### WRITTEN INSTRUCTION:
Return the data exactly, with all pictures removed.

##### DATASET ROWS

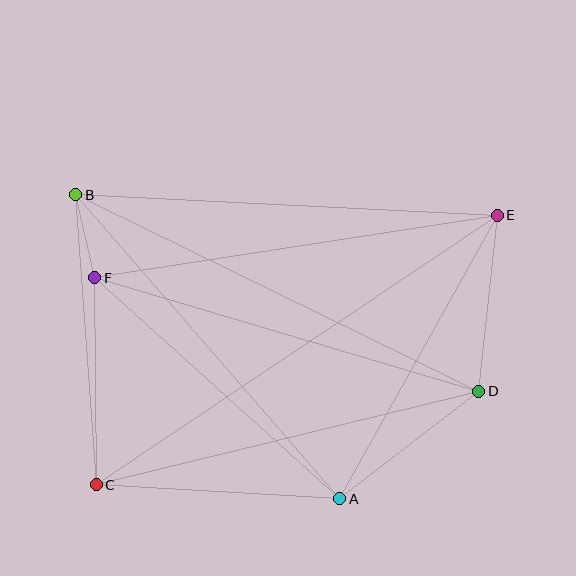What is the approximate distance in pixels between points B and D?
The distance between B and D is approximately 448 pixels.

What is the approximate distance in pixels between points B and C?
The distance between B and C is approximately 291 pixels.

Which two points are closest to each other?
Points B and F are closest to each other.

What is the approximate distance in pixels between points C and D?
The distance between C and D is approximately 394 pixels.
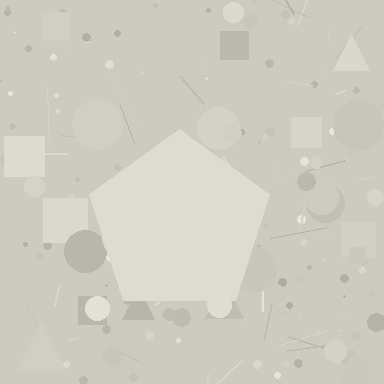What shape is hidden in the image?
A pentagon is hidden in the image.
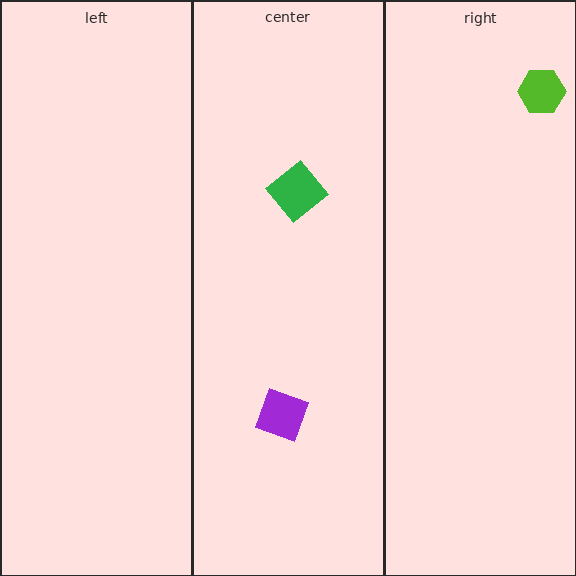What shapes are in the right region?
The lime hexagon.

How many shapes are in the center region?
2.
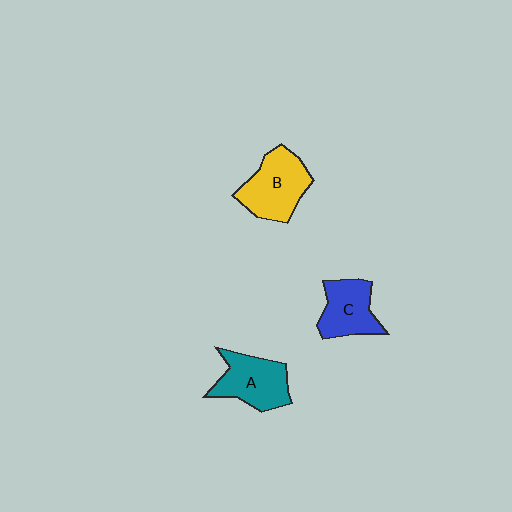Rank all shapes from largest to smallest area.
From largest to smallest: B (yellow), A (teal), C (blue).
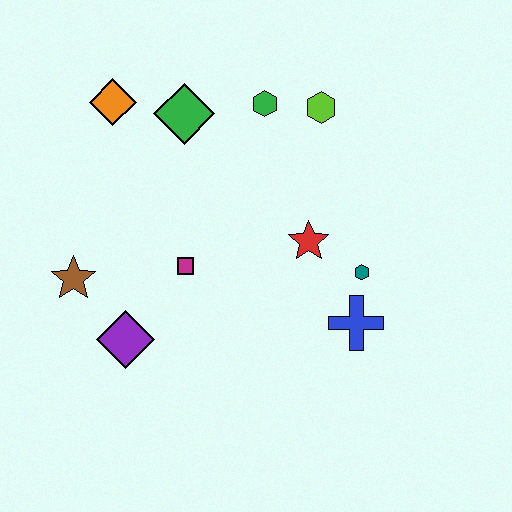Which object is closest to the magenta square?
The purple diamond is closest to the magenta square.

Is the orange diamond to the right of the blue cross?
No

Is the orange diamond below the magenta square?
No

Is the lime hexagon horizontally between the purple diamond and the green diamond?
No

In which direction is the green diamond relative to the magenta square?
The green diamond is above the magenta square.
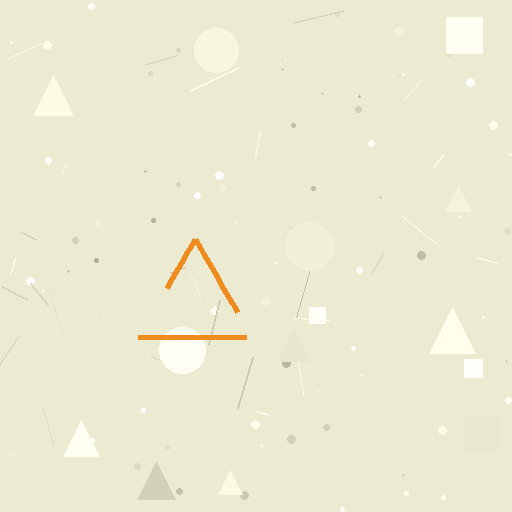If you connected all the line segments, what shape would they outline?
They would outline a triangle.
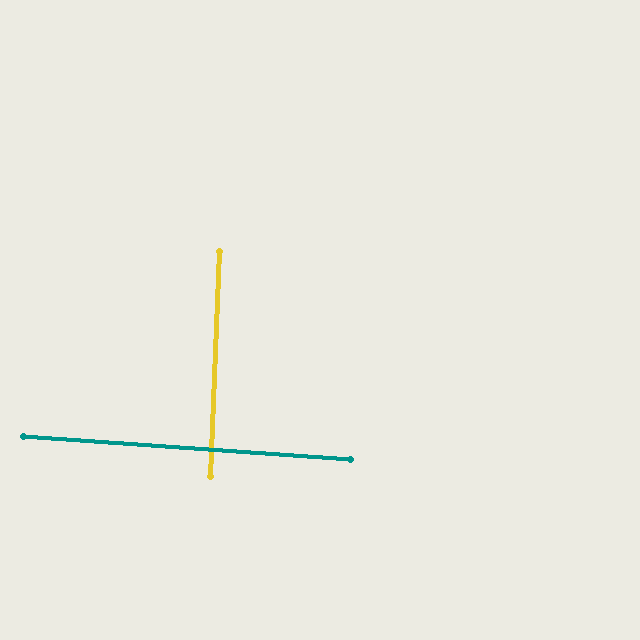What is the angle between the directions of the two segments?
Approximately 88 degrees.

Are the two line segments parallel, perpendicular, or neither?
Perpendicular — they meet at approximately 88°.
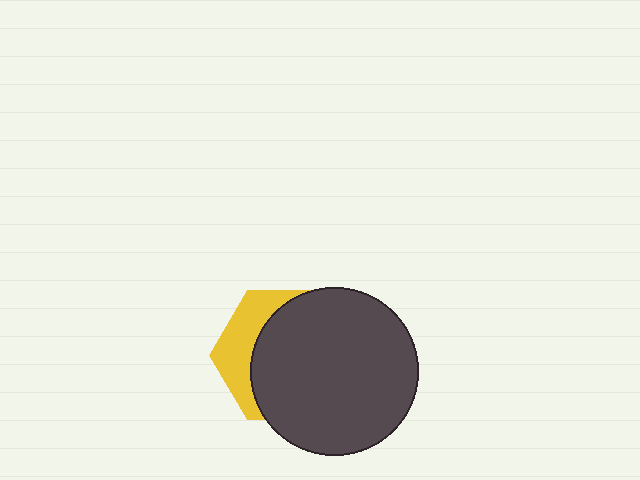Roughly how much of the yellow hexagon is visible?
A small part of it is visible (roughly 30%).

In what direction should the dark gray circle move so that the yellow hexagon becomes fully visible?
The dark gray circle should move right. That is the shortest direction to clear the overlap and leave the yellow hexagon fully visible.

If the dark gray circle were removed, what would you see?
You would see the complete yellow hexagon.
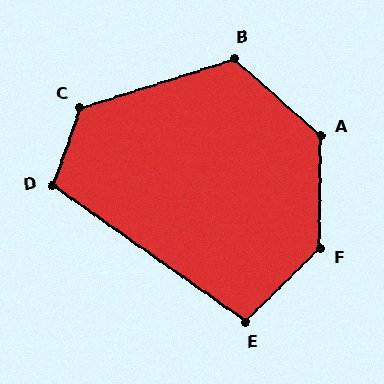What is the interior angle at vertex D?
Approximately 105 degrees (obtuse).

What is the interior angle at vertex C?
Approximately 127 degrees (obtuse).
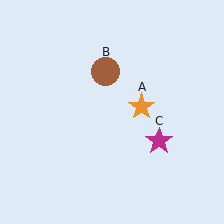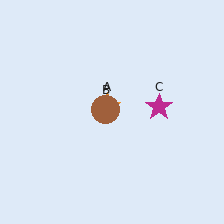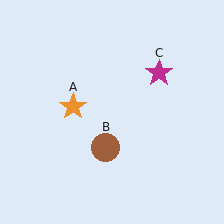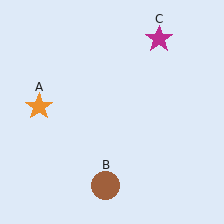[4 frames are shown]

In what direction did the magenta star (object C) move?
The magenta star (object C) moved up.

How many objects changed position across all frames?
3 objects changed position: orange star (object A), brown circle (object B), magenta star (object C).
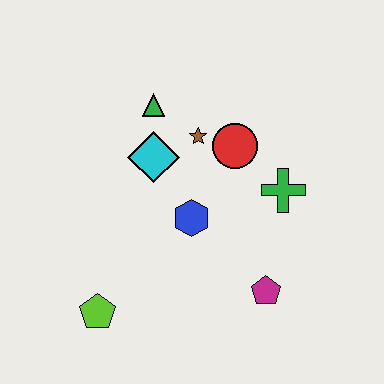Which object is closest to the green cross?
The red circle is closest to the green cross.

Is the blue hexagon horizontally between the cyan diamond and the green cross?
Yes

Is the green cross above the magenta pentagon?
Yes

##########

### IN RESPONSE:
What is the approximate distance in pixels between points B and D?
The distance between B and D is approximately 448 pixels.

What is the approximate distance in pixels between points B and C?
The distance between B and C is approximately 291 pixels.

Which two points are closest to each other?
Points B and F are closest to each other.

What is the approximate distance in pixels between points C and D?
The distance between C and D is approximately 394 pixels.
What shape is hidden in the image?
A pentagon is hidden in the image.
What shapes are in the right region?
The lime hexagon.

How many shapes are in the center region?
2.
Rank all shapes from largest to smallest area.
From largest to smallest: B (yellow), A (teal), C (blue).
Which object is closest to the magenta square?
The purple diamond is closest to the magenta square.

Is the orange diamond to the right of the blue cross?
No

Is the orange diamond below the magenta square?
No

Is the lime hexagon horizontally between the purple diamond and the green diamond?
No

In which direction is the green diamond relative to the magenta square?
The green diamond is above the magenta square.
If you connected all the line segments, what shape would they outline?
They would outline a triangle.
What is the angle between the directions of the two segments?
Approximately 88 degrees.

Are the two line segments parallel, perpendicular, or neither?
Perpendicular — they meet at approximately 88°.
Roughly how much of the yellow hexagon is visible?
A small part of it is visible (roughly 30%).

In what direction should the dark gray circle move so that the yellow hexagon becomes fully visible?
The dark gray circle should move right. That is the shortest direction to clear the overlap and leave the yellow hexagon fully visible.

If the dark gray circle were removed, what would you see?
You would see the complete yellow hexagon.
What is the interior angle at vertex D?
Approximately 105 degrees (obtuse).

What is the interior angle at vertex C?
Approximately 127 degrees (obtuse).
[4 frames are shown]

In what direction did the magenta star (object C) move?
The magenta star (object C) moved up.

How many objects changed position across all frames?
3 objects changed position: orange star (object A), brown circle (object B), magenta star (object C).
Which object is closest to the green cross?
The red circle is closest to the green cross.

Is the blue hexagon horizontally between the cyan diamond and the green cross?
Yes

Is the green cross above the magenta pentagon?
Yes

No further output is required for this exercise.